WRITTEN REQUEST: Quote the whole listing exactly. Leave the pictures out of your copy.

Stored data entries
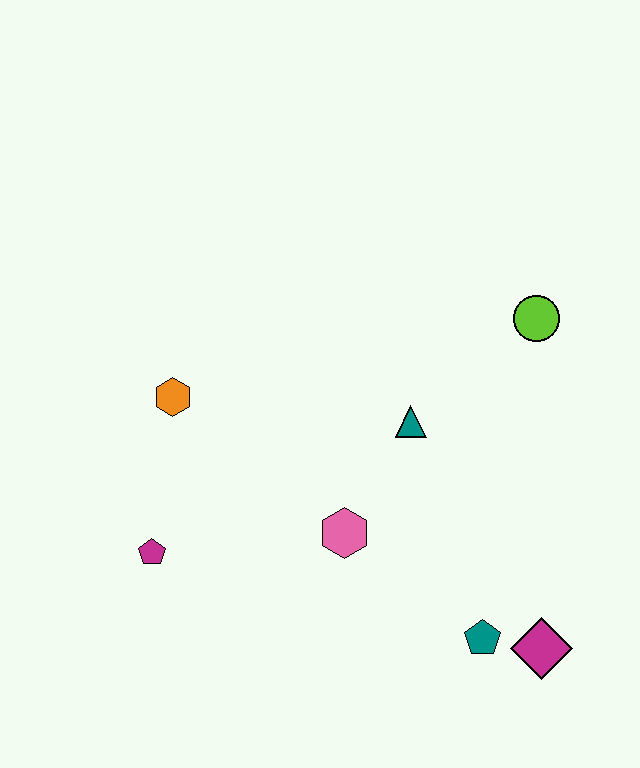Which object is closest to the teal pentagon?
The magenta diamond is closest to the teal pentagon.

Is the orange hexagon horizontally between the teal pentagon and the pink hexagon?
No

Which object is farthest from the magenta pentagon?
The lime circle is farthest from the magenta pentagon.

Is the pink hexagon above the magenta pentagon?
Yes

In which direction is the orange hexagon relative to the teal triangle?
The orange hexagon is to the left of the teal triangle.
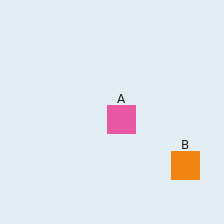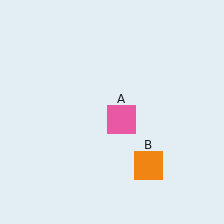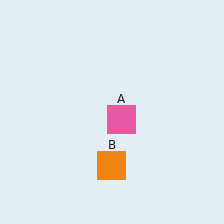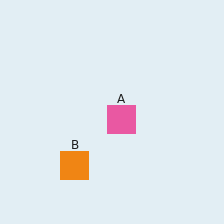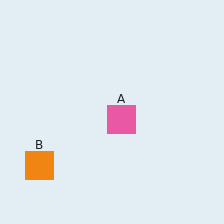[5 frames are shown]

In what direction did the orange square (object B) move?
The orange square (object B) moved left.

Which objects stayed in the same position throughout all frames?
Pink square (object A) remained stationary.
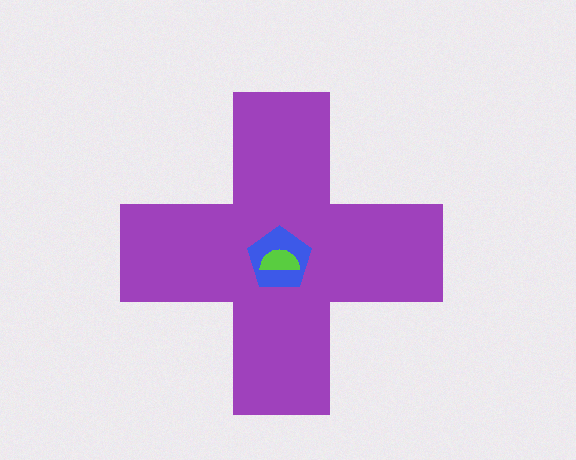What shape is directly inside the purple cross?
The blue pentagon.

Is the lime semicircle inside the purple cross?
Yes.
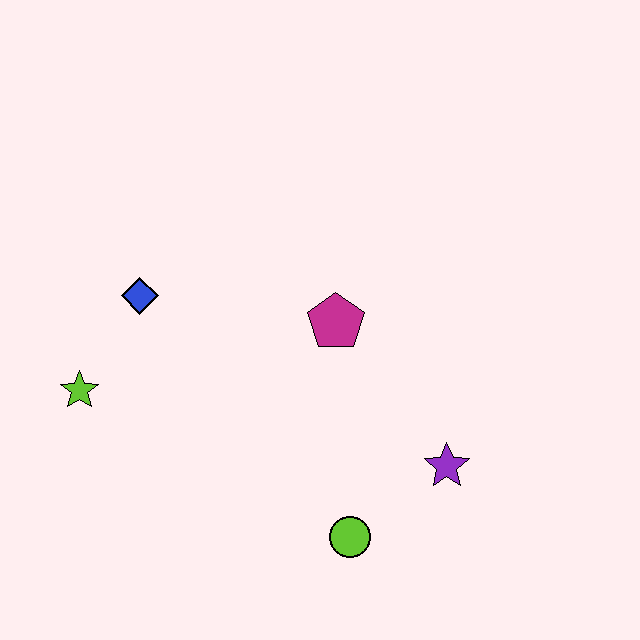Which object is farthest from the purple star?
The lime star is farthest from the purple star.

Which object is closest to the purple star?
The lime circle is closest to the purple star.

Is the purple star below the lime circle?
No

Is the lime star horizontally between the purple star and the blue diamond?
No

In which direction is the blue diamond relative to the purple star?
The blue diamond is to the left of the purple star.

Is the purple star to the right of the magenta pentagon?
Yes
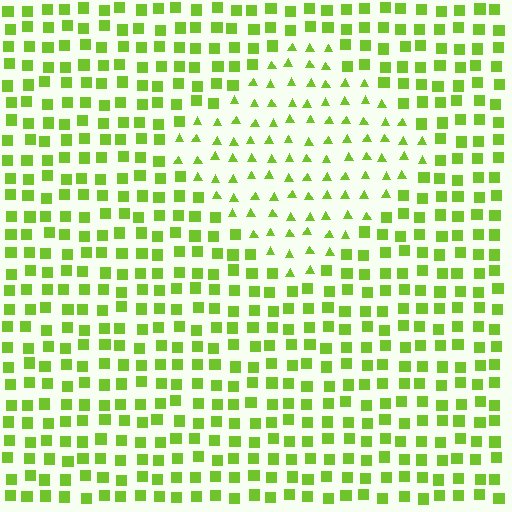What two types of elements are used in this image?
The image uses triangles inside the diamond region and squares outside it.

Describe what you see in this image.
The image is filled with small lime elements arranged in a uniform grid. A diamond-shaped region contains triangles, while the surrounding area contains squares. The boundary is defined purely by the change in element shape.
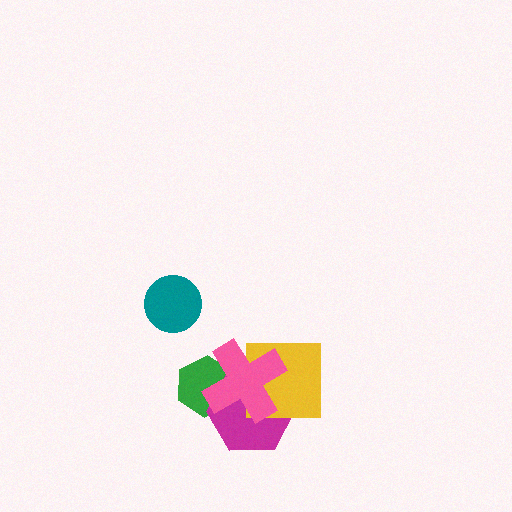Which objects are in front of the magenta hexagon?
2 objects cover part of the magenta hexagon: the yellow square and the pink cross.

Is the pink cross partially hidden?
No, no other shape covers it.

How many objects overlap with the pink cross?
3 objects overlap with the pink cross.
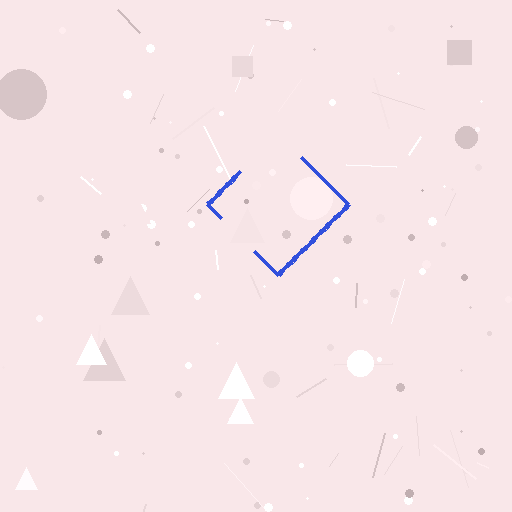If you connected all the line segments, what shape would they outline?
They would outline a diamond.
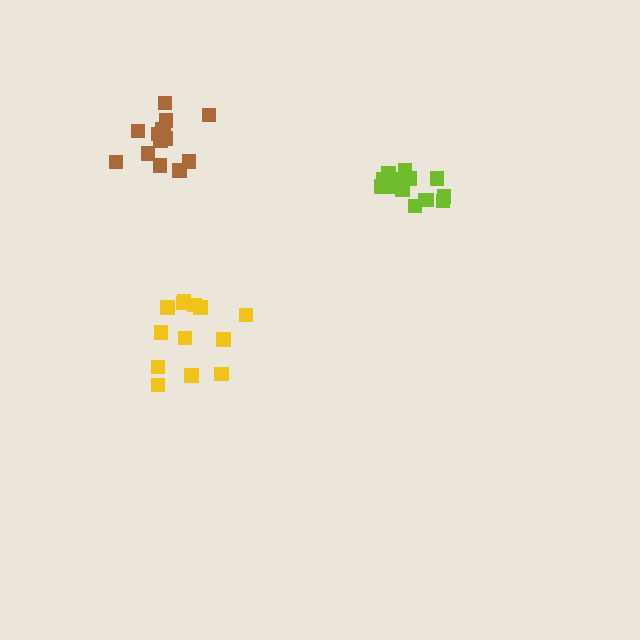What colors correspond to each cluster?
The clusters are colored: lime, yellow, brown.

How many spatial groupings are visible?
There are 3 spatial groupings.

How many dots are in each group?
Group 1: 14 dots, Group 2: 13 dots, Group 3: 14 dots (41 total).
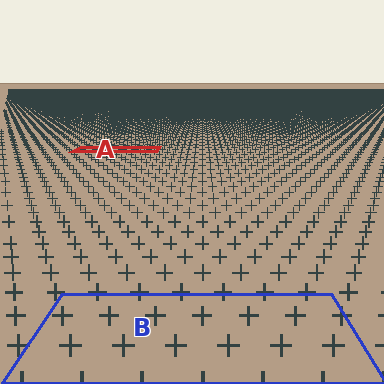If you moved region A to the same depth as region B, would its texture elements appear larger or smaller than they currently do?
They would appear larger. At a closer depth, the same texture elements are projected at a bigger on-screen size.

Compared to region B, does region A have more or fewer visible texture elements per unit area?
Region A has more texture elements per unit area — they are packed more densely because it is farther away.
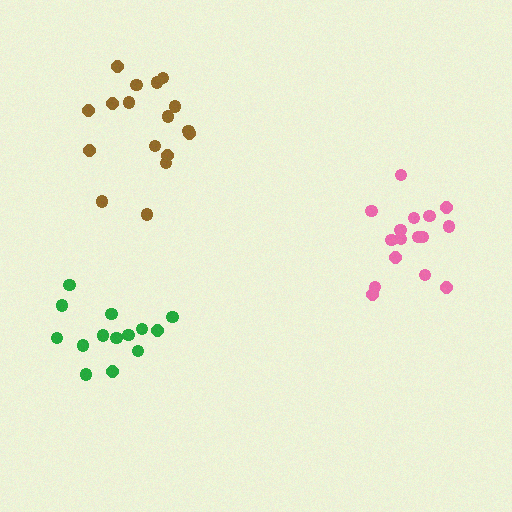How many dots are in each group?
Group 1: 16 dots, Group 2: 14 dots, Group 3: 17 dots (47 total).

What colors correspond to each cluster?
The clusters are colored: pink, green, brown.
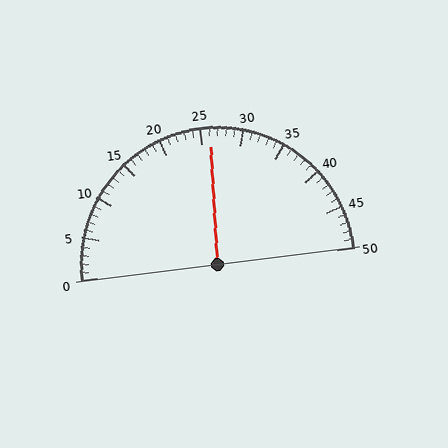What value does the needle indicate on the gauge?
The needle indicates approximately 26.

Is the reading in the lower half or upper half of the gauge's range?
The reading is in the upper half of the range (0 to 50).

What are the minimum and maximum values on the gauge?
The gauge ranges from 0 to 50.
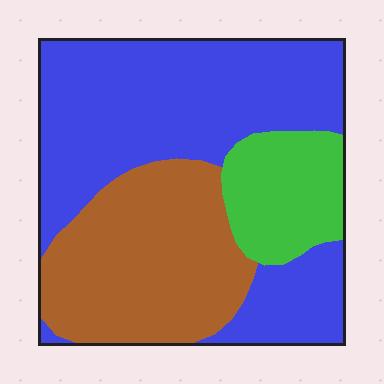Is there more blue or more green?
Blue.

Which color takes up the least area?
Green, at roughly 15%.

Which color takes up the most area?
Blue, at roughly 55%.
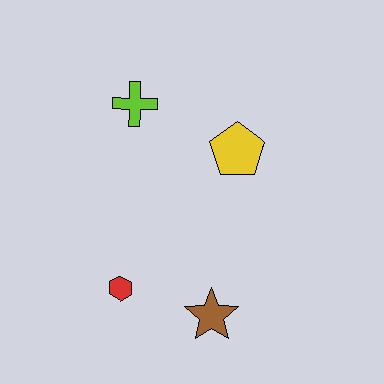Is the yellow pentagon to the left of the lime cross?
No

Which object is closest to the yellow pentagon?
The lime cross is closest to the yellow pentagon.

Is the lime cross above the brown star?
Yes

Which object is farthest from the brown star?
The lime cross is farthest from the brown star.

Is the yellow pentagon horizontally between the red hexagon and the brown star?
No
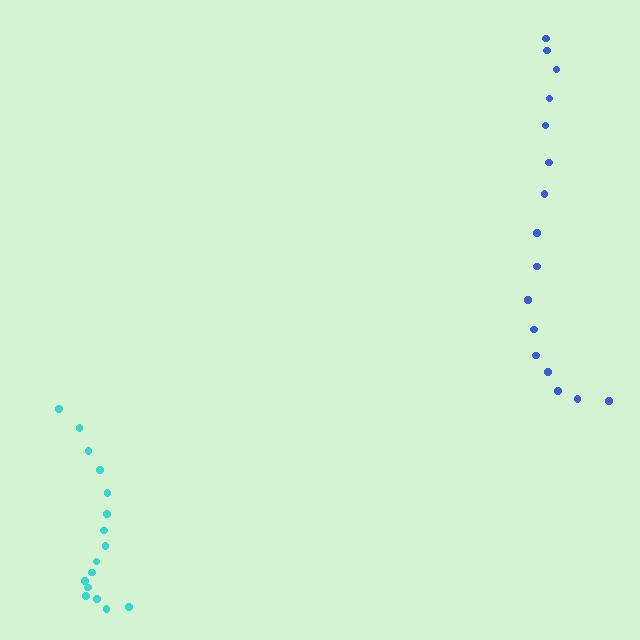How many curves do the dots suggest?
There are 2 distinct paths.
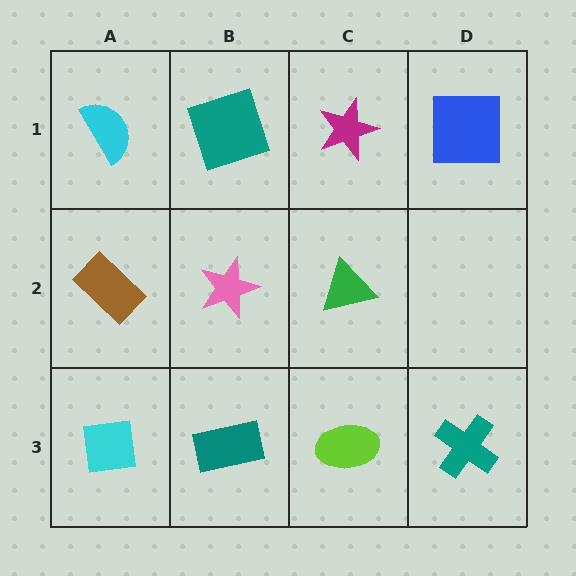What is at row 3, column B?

SOLUTION TO THE PROBLEM:
Which object is closest to the teal pentagon?
The magenta diamond is closest to the teal pentagon.

Is the orange hexagon horizontally between the teal pentagon and the pink hexagon?
No

Which object is farthest from the magenta pentagon?
The lime circle is farthest from the magenta pentagon.

Is the pink hexagon above the magenta pentagon?
Yes

In which direction is the orange hexagon relative to the teal triangle?
The orange hexagon is to the left of the teal triangle.
[5 frames are shown]

In what direction did the orange square (object B) move?
The orange square (object B) moved left.

Which objects stayed in the same position throughout all frames?
Pink square (object A) remained stationary.
What shape is directly inside the purple cross?
The blue pentagon.

Is the lime semicircle inside the purple cross?
Yes.
Which object is farthest from the purple star?
The lime star is farthest from the purple star.

Which object is closest to the purple star?
The lime circle is closest to the purple star.

Is the purple star below the lime circle?
No

Is the lime star horizontally between the purple star and the blue diamond?
No

In which direction is the blue diamond relative to the purple star?
The blue diamond is to the left of the purple star.

Is the purple star to the right of the magenta pentagon?
Yes
What two types of elements are used in this image?
The image uses triangles inside the diamond region and squares outside it.

Describe what you see in this image.
The image is filled with small lime elements arranged in a uniform grid. A diamond-shaped region contains triangles, while the surrounding area contains squares. The boundary is defined purely by the change in element shape.
Which objects are in front of the magenta hexagon?
2 objects cover part of the magenta hexagon: the yellow square and the pink cross.

Is the pink cross partially hidden?
No, no other shape covers it.

How many objects overlap with the pink cross?
3 objects overlap with the pink cross.
If you connected all the line segments, what shape would they outline?
They would outline a diamond.
What colors correspond to each cluster?
The clusters are colored: lime, yellow, brown.

How many spatial groupings are visible?
There are 3 spatial groupings.

How many dots are in each group?
Group 1: 14 dots, Group 2: 13 dots, Group 3: 14 dots (41 total).
If you moved region A to the same depth as region B, would its texture elements appear larger or smaller than they currently do?
They would appear larger. At a closer depth, the same texture elements are projected at a bigger on-screen size.

Compared to region B, does region A have more or fewer visible texture elements per unit area?
Region A has more texture elements per unit area — they are packed more densely because it is farther away.
How many dots are in each group?
Group 1: 16 dots, Group 2: 14 dots, Group 3: 17 dots (47 total).

What colors correspond to each cluster?
The clusters are colored: pink, green, brown.
What value does the needle indicate on the gauge?
The needle indicates approximately 26.

Is the reading in the lower half or upper half of the gauge's range?
The reading is in the upper half of the range (0 to 50).

What are the minimum and maximum values on the gauge?
The gauge ranges from 0 to 50.
Is there more blue or more green?
Blue.

Which color takes up the least area?
Green, at roughly 15%.

Which color takes up the most area?
Blue, at roughly 55%.
Is the yellow pentagon to the left of the lime cross?
No

Which object is closest to the yellow pentagon?
The lime cross is closest to the yellow pentagon.

Is the lime cross above the brown star?
Yes

Which object is farthest from the brown star?
The lime cross is farthest from the brown star.

Is the yellow pentagon horizontally between the red hexagon and the brown star?
No
How many curves do the dots suggest?
There are 2 distinct paths.
What is at row 3, column B?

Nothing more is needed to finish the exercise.